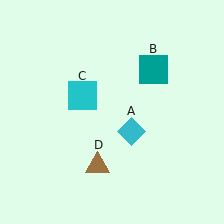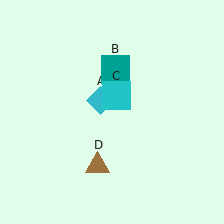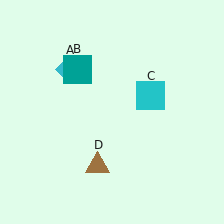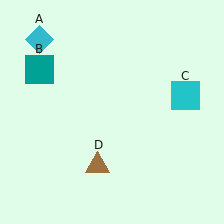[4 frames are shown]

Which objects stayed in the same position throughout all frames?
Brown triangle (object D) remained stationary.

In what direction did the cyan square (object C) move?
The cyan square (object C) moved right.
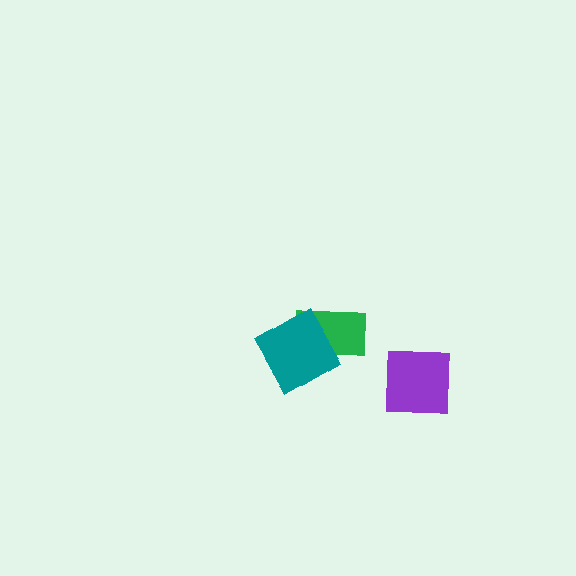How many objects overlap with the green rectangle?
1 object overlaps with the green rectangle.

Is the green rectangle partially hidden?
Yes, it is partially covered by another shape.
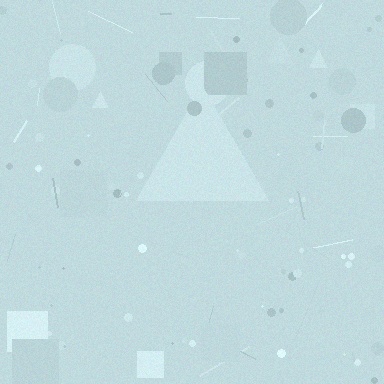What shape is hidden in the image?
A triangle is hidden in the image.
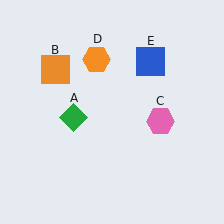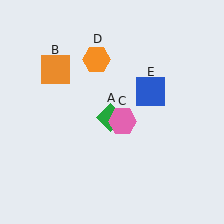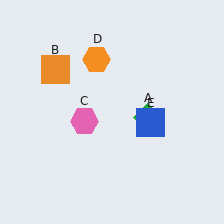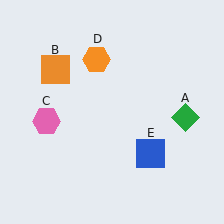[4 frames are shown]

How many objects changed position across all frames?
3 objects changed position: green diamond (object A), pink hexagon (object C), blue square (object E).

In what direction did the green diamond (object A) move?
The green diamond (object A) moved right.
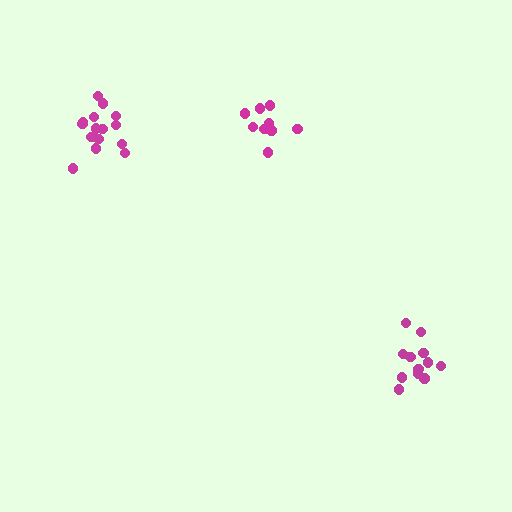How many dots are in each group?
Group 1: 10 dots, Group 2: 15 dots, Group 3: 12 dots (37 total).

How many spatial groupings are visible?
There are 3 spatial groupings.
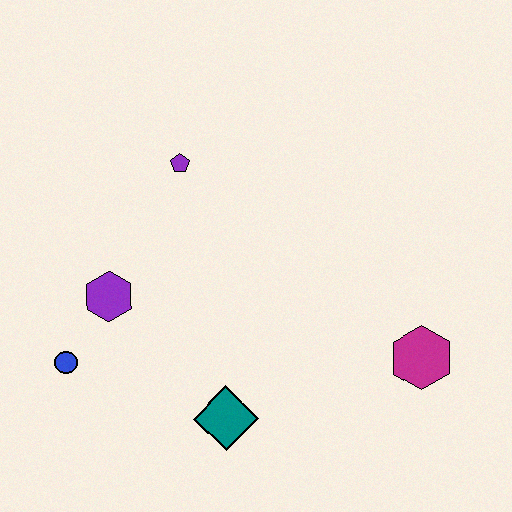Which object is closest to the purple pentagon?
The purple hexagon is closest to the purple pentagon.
☆ ☆ ☆ ☆
§ WHAT THE TASK REQUIRES
Write out all the entries again, word for word, and print no images.

§ FULL OUTPUT
[4 frames are shown]

Which objects stayed in the same position throughout all frames?
Brown triangle (object D) remained stationary.

In what direction did the cyan square (object C) move?
The cyan square (object C) moved right.
How many objects overlap with the green rectangle?
1 object overlaps with the green rectangle.

Is the green rectangle partially hidden?
Yes, it is partially covered by another shape.
What shape is hidden in the image?
A triangle is hidden in the image.
[4 frames are shown]

How many objects changed position across all frames?
3 objects changed position: green diamond (object A), pink hexagon (object C), blue square (object E).

In what direction did the green diamond (object A) move?
The green diamond (object A) moved right.
How many dots are in each group?
Group 1: 10 dots, Group 2: 15 dots, Group 3: 12 dots (37 total).

How many spatial groupings are visible?
There are 3 spatial groupings.
Which object is closest to the purple pentagon?
The purple hexagon is closest to the purple pentagon.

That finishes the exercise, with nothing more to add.